*What the exercise asks*
Write out each line exactly as given. Leave the pictures out of your copy.

*Available records*

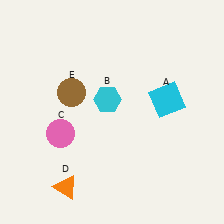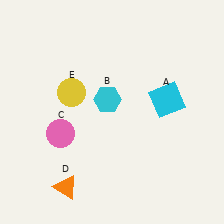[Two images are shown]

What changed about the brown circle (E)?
In Image 1, E is brown. In Image 2, it changed to yellow.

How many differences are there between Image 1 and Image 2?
There is 1 difference between the two images.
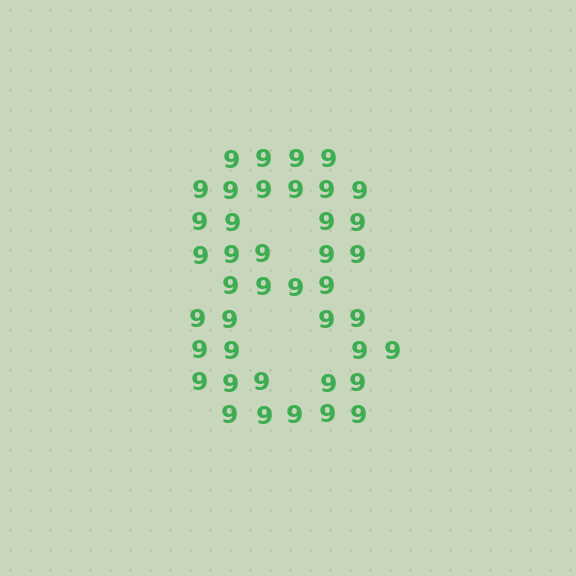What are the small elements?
The small elements are digit 9's.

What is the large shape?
The large shape is the digit 8.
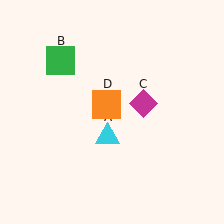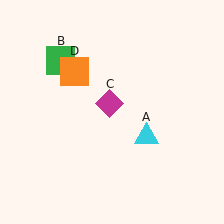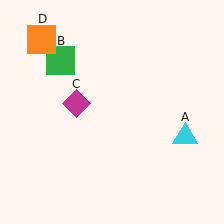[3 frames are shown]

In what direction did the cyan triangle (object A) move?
The cyan triangle (object A) moved right.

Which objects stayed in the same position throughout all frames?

*Answer for this exercise*
[Two images are shown]

What changed about the brown circle (E)?
In Image 1, E is brown. In Image 2, it changed to yellow.

How many differences are there between Image 1 and Image 2?
There is 1 difference between the two images.
What are the small elements?
The small elements are digit 9's.

What is the large shape?
The large shape is the digit 8.
[3 frames are shown]

In what direction did the cyan triangle (object A) move?
The cyan triangle (object A) moved right.

Which objects stayed in the same position throughout all frames?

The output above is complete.